§ TASK DESCRIPTION: Repeat exactly the lines beginning at the one that contains "List all triangles from largest to smallest." and running to the end of the material. Omit the pictures.

§ DATA FOR PROCESSING:
* * * *
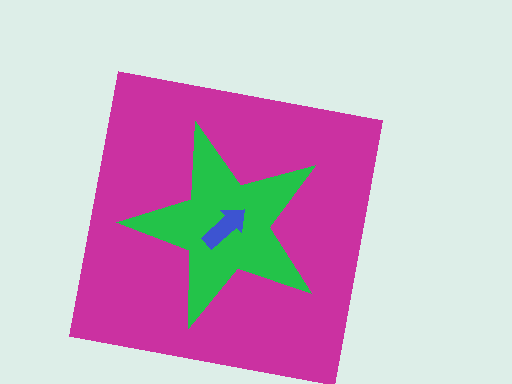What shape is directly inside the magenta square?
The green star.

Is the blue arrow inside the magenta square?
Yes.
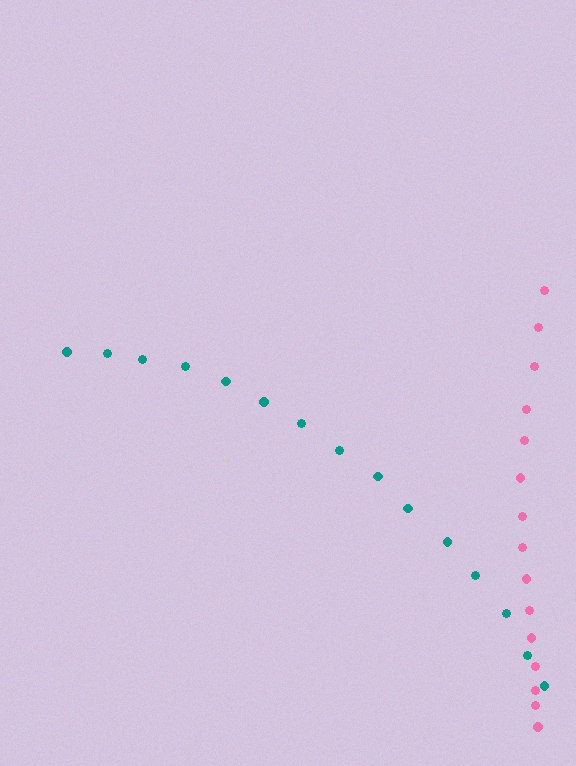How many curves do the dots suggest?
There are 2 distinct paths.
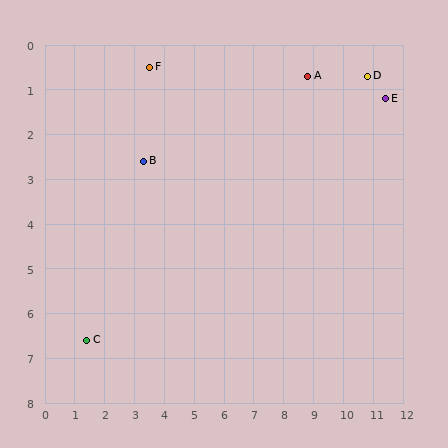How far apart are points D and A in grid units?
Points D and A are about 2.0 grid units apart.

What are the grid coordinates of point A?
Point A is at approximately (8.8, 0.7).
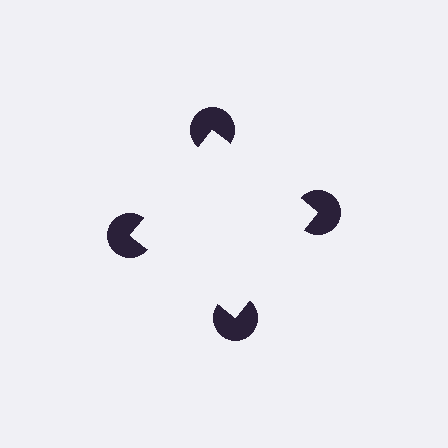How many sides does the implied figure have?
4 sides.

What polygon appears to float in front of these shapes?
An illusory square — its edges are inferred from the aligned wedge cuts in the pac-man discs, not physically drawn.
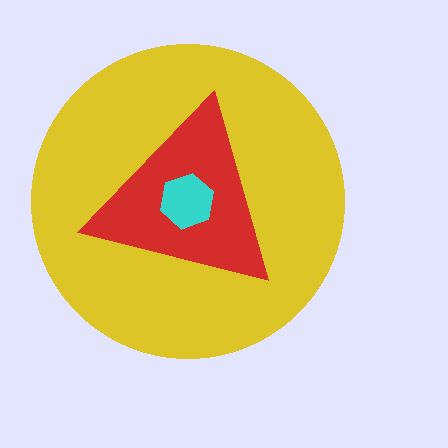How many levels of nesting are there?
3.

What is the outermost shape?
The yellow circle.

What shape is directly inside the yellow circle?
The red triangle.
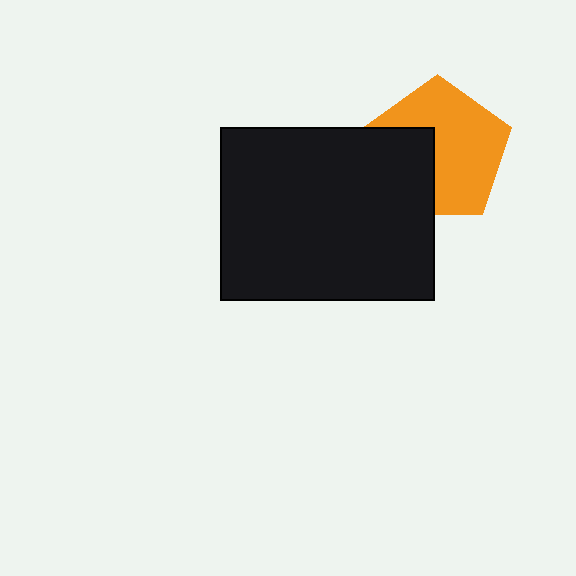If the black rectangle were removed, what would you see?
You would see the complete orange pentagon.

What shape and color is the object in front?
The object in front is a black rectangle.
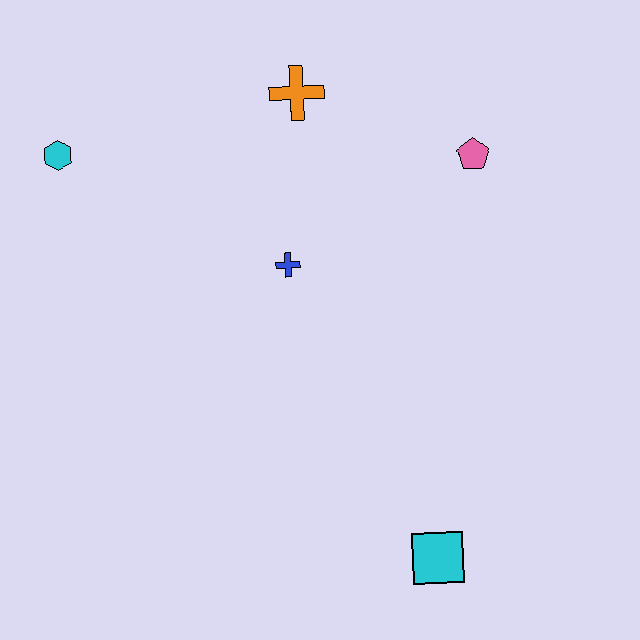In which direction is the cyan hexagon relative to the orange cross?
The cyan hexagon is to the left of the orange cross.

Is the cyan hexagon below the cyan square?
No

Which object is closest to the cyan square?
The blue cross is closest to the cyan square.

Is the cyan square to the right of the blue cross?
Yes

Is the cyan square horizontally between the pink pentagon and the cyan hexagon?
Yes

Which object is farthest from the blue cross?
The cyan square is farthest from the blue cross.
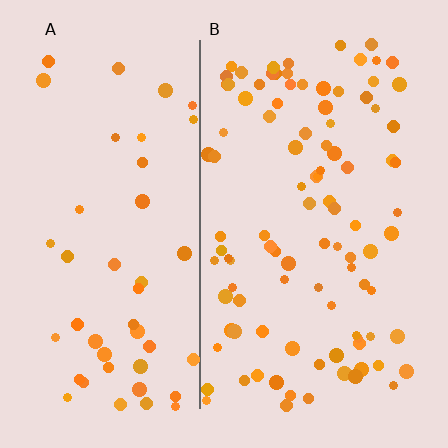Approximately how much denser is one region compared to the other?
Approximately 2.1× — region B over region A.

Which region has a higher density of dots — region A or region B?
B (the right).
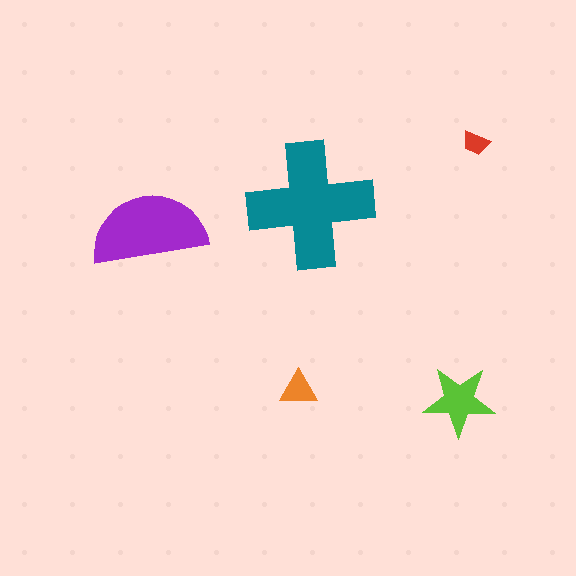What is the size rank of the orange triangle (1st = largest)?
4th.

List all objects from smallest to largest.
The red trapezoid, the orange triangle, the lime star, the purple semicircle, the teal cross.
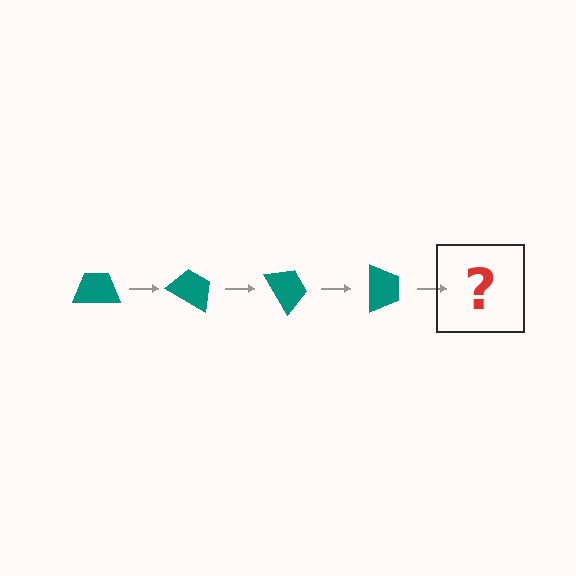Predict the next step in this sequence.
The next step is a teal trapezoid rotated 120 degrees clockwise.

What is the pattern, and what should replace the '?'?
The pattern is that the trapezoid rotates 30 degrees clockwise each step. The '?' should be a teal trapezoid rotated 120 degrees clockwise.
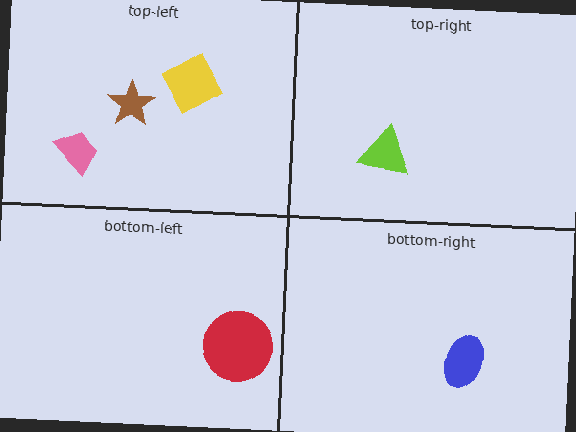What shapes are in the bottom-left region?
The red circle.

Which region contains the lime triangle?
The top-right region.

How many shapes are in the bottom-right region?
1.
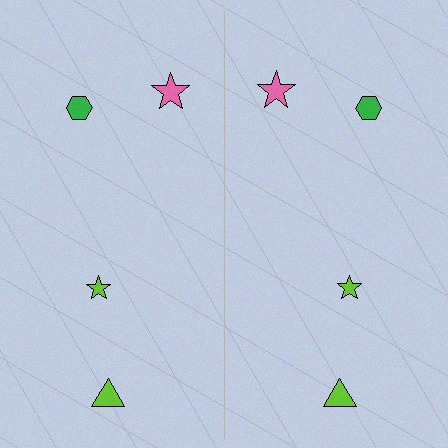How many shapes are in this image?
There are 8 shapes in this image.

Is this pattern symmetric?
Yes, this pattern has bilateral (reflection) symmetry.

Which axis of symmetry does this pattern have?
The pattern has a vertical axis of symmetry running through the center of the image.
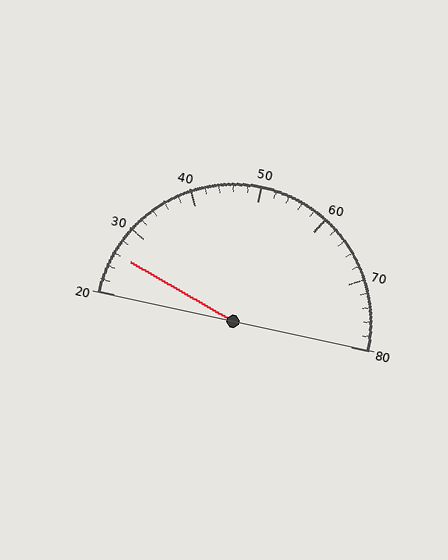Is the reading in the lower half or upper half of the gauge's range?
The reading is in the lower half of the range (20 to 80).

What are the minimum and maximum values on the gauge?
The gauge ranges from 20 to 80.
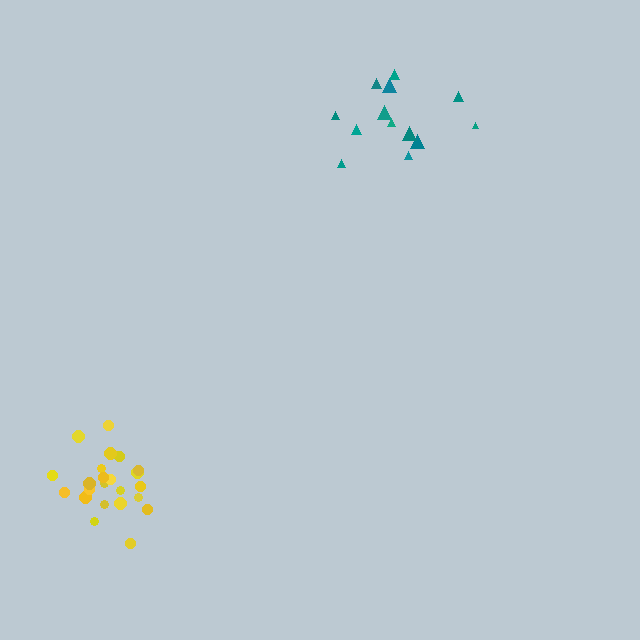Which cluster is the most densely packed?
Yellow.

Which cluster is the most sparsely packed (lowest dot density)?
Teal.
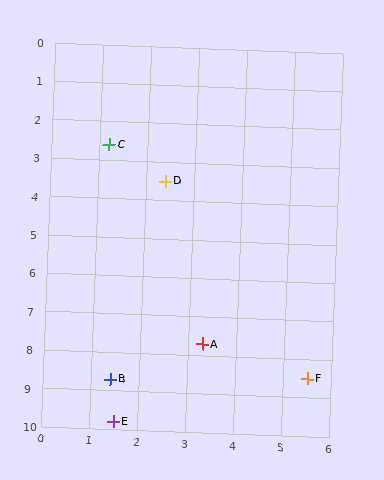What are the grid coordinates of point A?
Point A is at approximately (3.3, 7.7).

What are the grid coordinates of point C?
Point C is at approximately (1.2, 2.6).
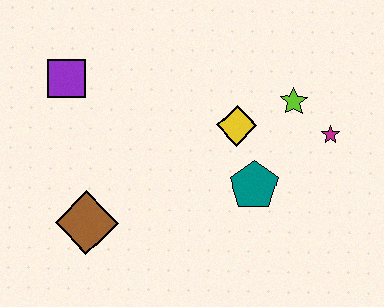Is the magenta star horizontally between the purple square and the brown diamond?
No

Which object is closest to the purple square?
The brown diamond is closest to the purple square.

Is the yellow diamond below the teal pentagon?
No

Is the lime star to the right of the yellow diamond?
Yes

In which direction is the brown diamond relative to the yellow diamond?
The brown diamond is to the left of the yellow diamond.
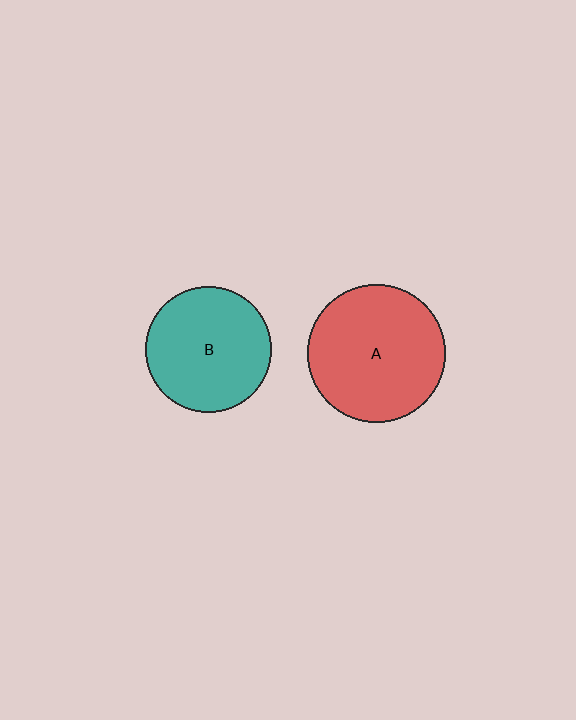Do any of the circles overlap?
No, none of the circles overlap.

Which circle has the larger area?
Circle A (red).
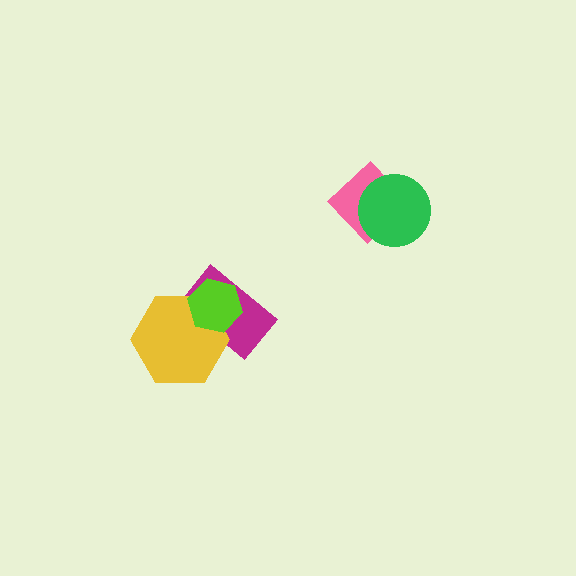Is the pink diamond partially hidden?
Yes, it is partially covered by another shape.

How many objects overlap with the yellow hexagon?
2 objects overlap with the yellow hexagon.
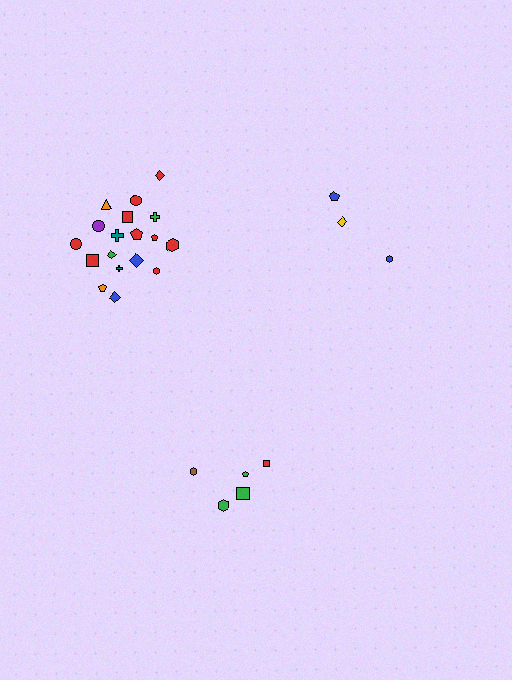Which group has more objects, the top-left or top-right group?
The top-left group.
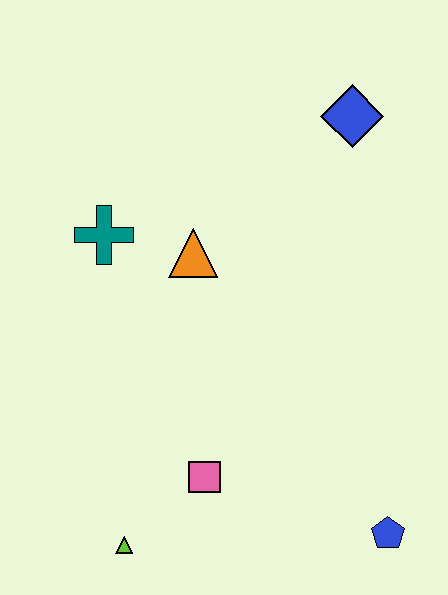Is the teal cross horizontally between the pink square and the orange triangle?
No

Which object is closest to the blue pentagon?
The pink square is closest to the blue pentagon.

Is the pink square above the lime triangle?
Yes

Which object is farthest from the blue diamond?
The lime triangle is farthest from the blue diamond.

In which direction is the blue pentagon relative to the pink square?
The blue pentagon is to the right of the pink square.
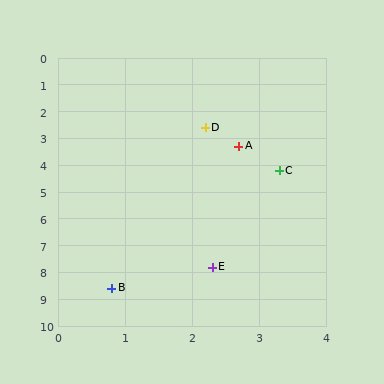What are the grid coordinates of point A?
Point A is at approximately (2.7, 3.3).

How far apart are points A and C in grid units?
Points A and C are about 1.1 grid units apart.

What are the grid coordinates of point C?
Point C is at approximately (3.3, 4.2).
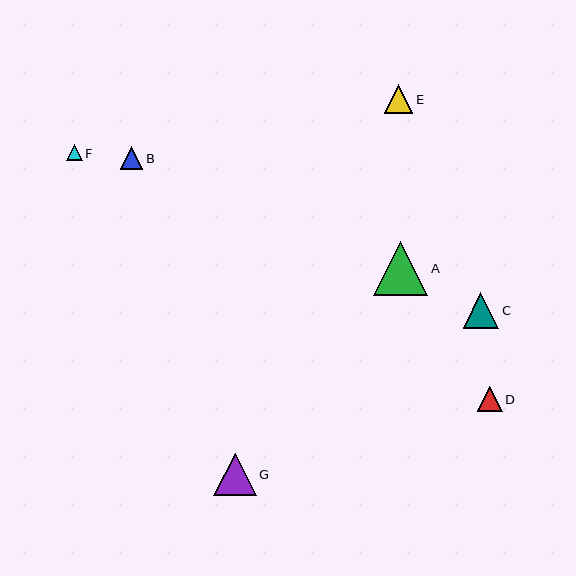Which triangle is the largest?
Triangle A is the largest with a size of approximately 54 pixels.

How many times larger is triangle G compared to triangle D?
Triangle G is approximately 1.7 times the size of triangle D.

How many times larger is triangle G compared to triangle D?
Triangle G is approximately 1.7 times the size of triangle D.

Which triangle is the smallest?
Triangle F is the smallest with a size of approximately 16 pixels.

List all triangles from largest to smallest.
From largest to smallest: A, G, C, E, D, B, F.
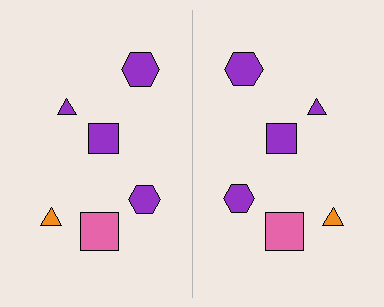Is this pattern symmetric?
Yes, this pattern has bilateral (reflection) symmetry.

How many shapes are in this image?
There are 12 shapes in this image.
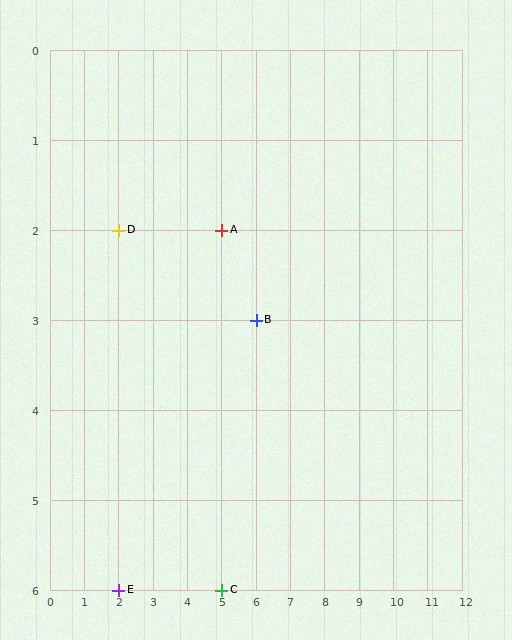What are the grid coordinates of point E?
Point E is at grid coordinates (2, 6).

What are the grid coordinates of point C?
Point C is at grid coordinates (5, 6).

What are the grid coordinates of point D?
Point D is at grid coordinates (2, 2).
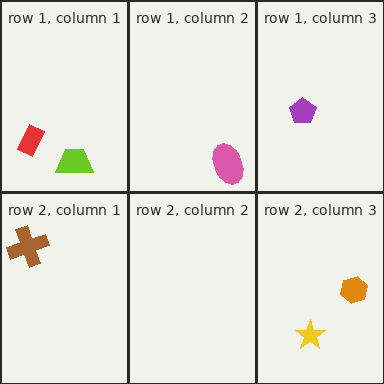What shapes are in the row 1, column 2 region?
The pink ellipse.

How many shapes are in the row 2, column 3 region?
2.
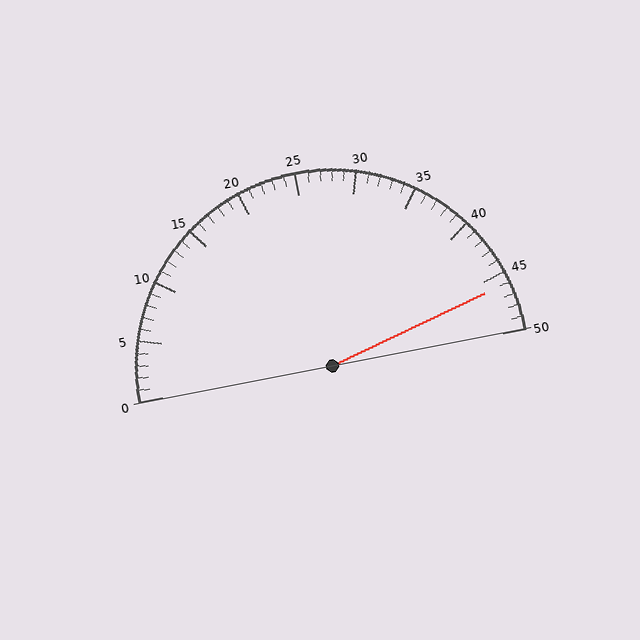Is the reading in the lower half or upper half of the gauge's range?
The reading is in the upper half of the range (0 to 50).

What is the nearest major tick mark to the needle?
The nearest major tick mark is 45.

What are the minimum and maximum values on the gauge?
* * * *
§ FULL OUTPUT:
List all triangles from largest to smallest.
From largest to smallest: A, G, C, E, D, B, F.
Is this pattern symmetric?
Yes, this pattern has bilateral (reflection) symmetry.

How many shapes are in this image?
There are 12 shapes in this image.
What are the grid coordinates of point E?
Point E is at grid coordinates (2, 6).

What are the grid coordinates of point C?
Point C is at grid coordinates (5, 6).

What are the grid coordinates of point D?
Point D is at grid coordinates (2, 2).
What shapes are in the row 1, column 2 region?
The pink ellipse.

How many shapes are in the row 2, column 3 region?
2.
Is the reading in the lower half or upper half of the gauge's range?
The reading is in the upper half of the range (0 to 50).

What is the nearest major tick mark to the needle?
The nearest major tick mark is 45.

What are the minimum and maximum values on the gauge?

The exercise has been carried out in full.